- Records from a dataset:
___

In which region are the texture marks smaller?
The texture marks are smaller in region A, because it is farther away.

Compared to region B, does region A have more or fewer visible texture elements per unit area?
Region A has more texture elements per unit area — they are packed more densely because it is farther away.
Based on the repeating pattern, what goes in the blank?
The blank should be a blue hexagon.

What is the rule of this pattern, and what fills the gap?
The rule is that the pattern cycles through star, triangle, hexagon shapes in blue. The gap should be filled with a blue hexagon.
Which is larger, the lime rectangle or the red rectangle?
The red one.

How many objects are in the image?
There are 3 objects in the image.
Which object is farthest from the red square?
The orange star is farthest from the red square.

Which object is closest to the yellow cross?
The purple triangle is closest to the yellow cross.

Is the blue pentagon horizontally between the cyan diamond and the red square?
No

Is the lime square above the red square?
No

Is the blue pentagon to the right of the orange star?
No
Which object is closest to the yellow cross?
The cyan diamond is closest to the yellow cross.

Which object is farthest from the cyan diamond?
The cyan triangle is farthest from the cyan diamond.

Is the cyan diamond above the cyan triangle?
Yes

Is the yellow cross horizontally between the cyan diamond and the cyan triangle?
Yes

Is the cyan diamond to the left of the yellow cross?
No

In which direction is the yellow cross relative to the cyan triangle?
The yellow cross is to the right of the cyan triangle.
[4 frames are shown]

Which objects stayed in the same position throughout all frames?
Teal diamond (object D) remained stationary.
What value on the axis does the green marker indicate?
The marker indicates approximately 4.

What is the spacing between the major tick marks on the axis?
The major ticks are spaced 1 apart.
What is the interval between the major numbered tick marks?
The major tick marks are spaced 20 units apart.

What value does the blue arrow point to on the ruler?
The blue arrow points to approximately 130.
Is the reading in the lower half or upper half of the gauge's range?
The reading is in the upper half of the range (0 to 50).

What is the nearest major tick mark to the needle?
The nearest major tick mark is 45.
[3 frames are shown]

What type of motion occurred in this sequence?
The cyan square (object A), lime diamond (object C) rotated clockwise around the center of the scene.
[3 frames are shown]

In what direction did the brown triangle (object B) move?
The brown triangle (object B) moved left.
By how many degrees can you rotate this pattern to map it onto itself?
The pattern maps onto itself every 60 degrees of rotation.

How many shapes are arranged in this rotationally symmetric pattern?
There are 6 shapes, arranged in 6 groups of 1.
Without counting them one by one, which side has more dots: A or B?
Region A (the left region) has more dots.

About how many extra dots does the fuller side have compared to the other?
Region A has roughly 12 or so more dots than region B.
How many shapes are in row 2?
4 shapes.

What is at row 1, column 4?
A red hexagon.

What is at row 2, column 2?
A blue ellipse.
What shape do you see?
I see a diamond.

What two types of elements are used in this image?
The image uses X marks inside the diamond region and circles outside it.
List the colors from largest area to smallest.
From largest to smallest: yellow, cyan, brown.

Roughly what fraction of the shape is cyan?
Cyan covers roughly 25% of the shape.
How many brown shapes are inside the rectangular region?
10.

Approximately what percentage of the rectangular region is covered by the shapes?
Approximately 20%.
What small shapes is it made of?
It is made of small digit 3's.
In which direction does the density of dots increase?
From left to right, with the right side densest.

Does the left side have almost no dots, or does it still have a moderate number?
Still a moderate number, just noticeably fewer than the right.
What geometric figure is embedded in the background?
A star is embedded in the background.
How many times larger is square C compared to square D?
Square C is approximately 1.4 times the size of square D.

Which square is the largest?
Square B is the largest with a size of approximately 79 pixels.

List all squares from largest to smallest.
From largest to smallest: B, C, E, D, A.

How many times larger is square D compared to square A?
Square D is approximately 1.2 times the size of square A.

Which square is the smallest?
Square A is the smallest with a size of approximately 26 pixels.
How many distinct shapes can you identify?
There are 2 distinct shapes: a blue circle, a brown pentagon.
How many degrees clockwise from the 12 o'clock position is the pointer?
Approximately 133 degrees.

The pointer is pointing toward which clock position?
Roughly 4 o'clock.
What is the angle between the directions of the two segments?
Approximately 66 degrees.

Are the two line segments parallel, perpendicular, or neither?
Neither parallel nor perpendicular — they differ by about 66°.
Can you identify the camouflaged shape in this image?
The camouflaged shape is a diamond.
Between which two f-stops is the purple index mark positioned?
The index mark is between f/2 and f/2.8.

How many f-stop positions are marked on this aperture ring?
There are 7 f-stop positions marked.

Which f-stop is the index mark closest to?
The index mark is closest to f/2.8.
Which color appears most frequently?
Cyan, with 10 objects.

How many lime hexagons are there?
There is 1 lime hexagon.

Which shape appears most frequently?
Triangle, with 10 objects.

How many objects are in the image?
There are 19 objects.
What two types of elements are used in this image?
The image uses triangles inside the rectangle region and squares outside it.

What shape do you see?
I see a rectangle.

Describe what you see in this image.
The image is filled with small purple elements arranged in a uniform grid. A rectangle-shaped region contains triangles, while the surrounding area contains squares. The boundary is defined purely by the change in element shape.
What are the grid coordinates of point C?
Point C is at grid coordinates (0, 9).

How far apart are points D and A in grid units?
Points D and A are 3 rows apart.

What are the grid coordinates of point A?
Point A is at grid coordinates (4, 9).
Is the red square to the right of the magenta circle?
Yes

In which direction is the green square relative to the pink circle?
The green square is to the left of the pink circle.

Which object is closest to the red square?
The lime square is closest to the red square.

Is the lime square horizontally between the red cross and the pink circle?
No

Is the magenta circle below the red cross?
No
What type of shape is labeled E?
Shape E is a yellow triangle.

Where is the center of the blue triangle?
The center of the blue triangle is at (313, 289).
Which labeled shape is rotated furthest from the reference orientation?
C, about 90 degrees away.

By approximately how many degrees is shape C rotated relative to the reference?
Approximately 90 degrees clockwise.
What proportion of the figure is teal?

___

- Exercise objective:
Copy out the whole listing exactly.

- Worked solution:
In which region are the texture marks smaller?
The texture marks are smaller in region A, because it is farther away.

Compared to region B, does region A have more or fewer visible texture elements per unit area?
Region A has more texture elements per unit area — they are packed more densely because it is farther away.
Based on the repeating pattern, what goes in the blank?
The blank should be a blue hexagon.

What is the rule of this pattern, and what fills the gap?
The rule is that the pattern cycles through star, triangle, hexagon shapes in blue. The gap should be filled with a blue hexagon.
Which is larger, the lime rectangle or the red rectangle?
The red one.

How many objects are in the image?
There are 3 objects in the image.
Which object is farthest from the red square?
The orange star is farthest from the red square.

Which object is closest to the yellow cross?
The purple triangle is closest to the yellow cross.

Is the blue pentagon horizontally between the cyan diamond and the red square?
No

Is the lime square above the red square?
No

Is the blue pentagon to the right of the orange star?
No
Which object is closest to the yellow cross?
The cyan diamond is closest to the yellow cross.

Which object is farthest from the cyan diamond?
The cyan triangle is farthest from the cyan diamond.

Is the cyan diamond above the cyan triangle?
Yes

Is the yellow cross horizontally between the cyan diamond and the cyan triangle?
Yes

Is the cyan diamond to the left of the yellow cross?
No

In which direction is the yellow cross relative to the cyan triangle?
The yellow cross is to the right of the cyan triangle.
[4 frames are shown]

Which objects stayed in the same position throughout all frames?
Teal diamond (object D) remained stationary.
What value on the axis does the green marker indicate?
The marker indicates approximately 4.

What is the spacing between the major tick marks on the axis?
The major ticks are spaced 1 apart.
What is the interval between the major numbered tick marks?
The major tick marks are spaced 20 units apart.

What value does the blue arrow point to on the ruler?
The blue arrow points to approximately 130.
Is the reading in the lower half or upper half of the gauge's range?
The reading is in the upper half of the range (0 to 50).

What is the nearest major tick mark to the needle?
The nearest major tick mark is 45.
[3 frames are shown]

What type of motion occurred in this sequence?
The cyan square (object A), lime diamond (object C) rotated clockwise around the center of the scene.
[3 frames are shown]

In what direction did the brown triangle (object B) move?
The brown triangle (object B) moved left.
By how many degrees can you rotate this pattern to map it onto itself?
The pattern maps onto itself every 60 degrees of rotation.

How many shapes are arranged in this rotationally symmetric pattern?
There are 6 shapes, arranged in 6 groups of 1.
Without counting them one by one, which side has more dots: A or B?
Region A (the left region) has more dots.

About how many extra dots does the fuller side have compared to the other?
Region A has roughly 12 or so more dots than region B.
How many shapes are in row 2?
4 shapes.

What is at row 1, column 4?
A red hexagon.

What is at row 2, column 2?
A blue ellipse.
What shape do you see?
I see a diamond.

What two types of elements are used in this image?
The image uses X marks inside the diamond region and circles outside it.
List the colors from largest area to smallest.
From largest to smallest: yellow, cyan, brown.

Roughly what fraction of the shape is cyan?
Cyan covers roughly 25% of the shape.
How many brown shapes are inside the rectangular region?
10.

Approximately what percentage of the rectangular region is covered by the shapes?
Approximately 20%.
What small shapes is it made of?
It is made of small digit 3's.
In which direction does the density of dots increase?
From left to right, with the right side densest.

Does the left side have almost no dots, or does it still have a moderate number?
Still a moderate number, just noticeably fewer than the right.
What geometric figure is embedded in the background?
A star is embedded in the background.
How many times larger is square C compared to square D?
Square C is approximately 1.4 times the size of square D.

Which square is the largest?
Square B is the largest with a size of approximately 79 pixels.

List all squares from largest to smallest.
From largest to smallest: B, C, E, D, A.

How many times larger is square D compared to square A?
Square D is approximately 1.2 times the size of square A.

Which square is the smallest?
Square A is the smallest with a size of approximately 26 pixels.
How many distinct shapes can you identify?
There are 2 distinct shapes: a blue circle, a brown pentagon.
How many degrees clockwise from the 12 o'clock position is the pointer?
Approximately 133 degrees.

The pointer is pointing toward which clock position?
Roughly 4 o'clock.
What is the angle between the directions of the two segments?
Approximately 66 degrees.

Are the two line segments parallel, perpendicular, or neither?
Neither parallel nor perpendicular — they differ by about 66°.
Can you identify the camouflaged shape in this image?
The camouflaged shape is a diamond.
Between which two f-stops is the purple index mark positioned?
The index mark is between f/2 and f/2.8.

How many f-stop positions are marked on this aperture ring?
There are 7 f-stop positions marked.

Which f-stop is the index mark closest to?
The index mark is closest to f/2.8.
Which color appears most frequently?
Cyan, with 10 objects.

How many lime hexagons are there?
There is 1 lime hexagon.

Which shape appears most frequently?
Triangle, with 10 objects.

How many objects are in the image?
There are 19 objects.
What two types of elements are used in this image?
The image uses triangles inside the rectangle region and squares outside it.

What shape do you see?
I see a rectangle.

Describe what you see in this image.
The image is filled with small purple elements arranged in a uniform grid. A rectangle-shaped region contains triangles, while the surrounding area contains squares. The boundary is defined purely by the change in element shape.
What are the grid coordinates of point C?
Point C is at grid coordinates (0, 9).

How far apart are points D and A in grid units?
Points D and A are 3 rows apart.

What are the grid coordinates of point A?
Point A is at grid coordinates (4, 9).
Is the red square to the right of the magenta circle?
Yes

In which direction is the green square relative to the pink circle?
The green square is to the left of the pink circle.

Which object is closest to the red square?
The lime square is closest to the red square.

Is the lime square horizontally between the red cross and the pink circle?
No

Is the magenta circle below the red cross?
No
What type of shape is labeled E?
Shape E is a yellow triangle.

Where is the center of the blue triangle?
The center of the blue triangle is at (313, 289).
Which labeled shape is rotated furthest from the reference orientation?
C, about 90 degrees away.

By approximately how many degrees is shape C rotated relative to the reference?
Approximately 90 degrees clockwise.
What proportion of the figure is teal?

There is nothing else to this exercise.